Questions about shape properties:
**********
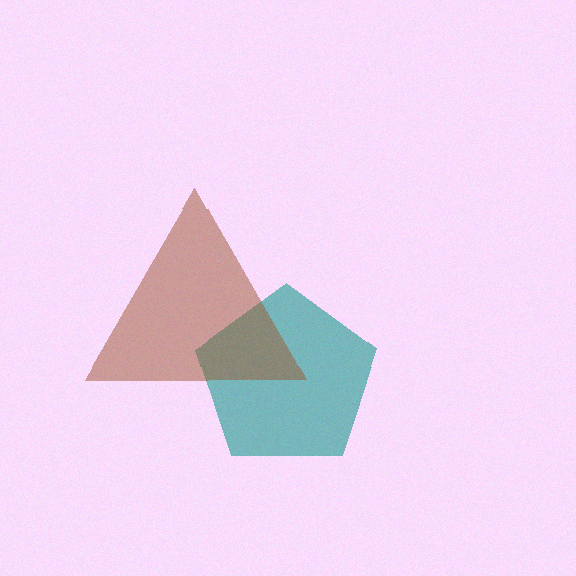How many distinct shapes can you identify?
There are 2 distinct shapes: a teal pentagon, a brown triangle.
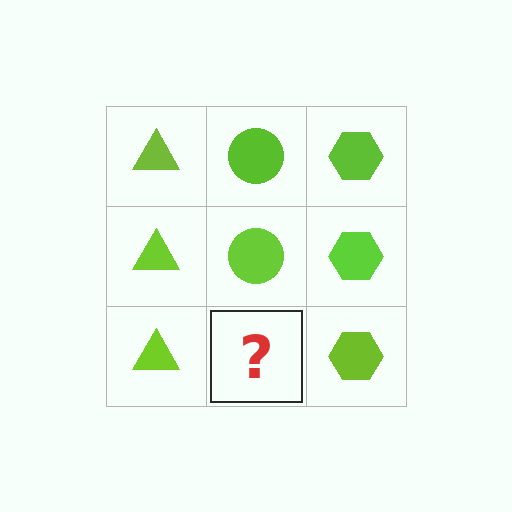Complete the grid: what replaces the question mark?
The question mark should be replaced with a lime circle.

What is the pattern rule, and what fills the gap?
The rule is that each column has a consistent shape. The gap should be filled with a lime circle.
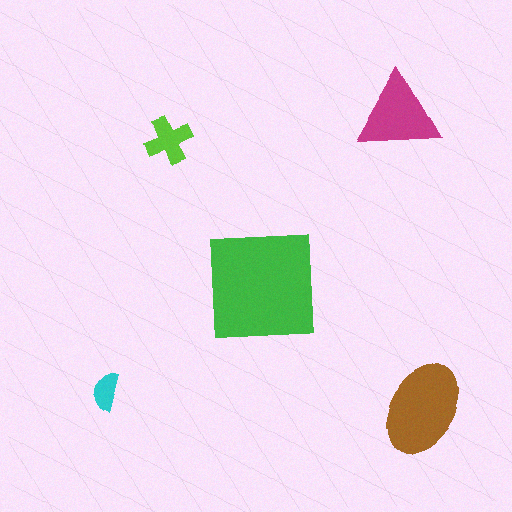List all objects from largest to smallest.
**********
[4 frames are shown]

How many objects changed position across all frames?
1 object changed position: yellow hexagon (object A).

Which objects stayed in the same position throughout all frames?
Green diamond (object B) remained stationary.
**********
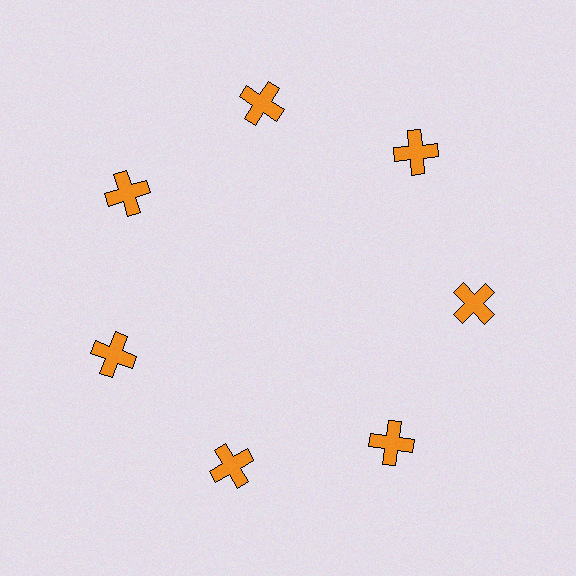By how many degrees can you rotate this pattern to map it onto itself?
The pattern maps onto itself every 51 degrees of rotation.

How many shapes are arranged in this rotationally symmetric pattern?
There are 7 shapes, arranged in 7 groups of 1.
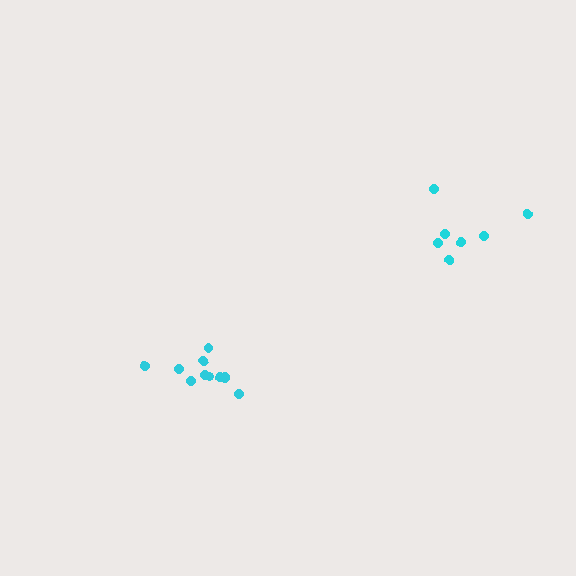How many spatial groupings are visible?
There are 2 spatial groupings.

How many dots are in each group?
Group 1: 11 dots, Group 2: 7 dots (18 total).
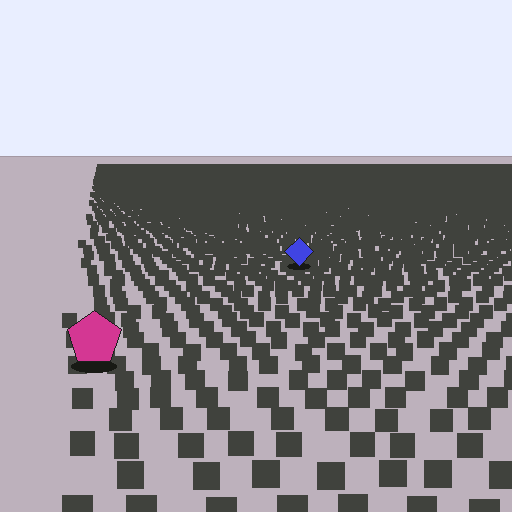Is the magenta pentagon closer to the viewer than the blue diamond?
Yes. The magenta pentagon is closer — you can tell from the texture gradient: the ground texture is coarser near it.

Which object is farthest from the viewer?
**********
Using the entries above, repeat exactly the lines from the one with "What is the" to the one with "List all objects from largest to smallest.", both included, and leave the pictures behind.

What is the pattern rule, and what fills the gap?
The rule is that each column has a consistent shape. The gap should be filled with a lime circle.
List all objects from largest to smallest.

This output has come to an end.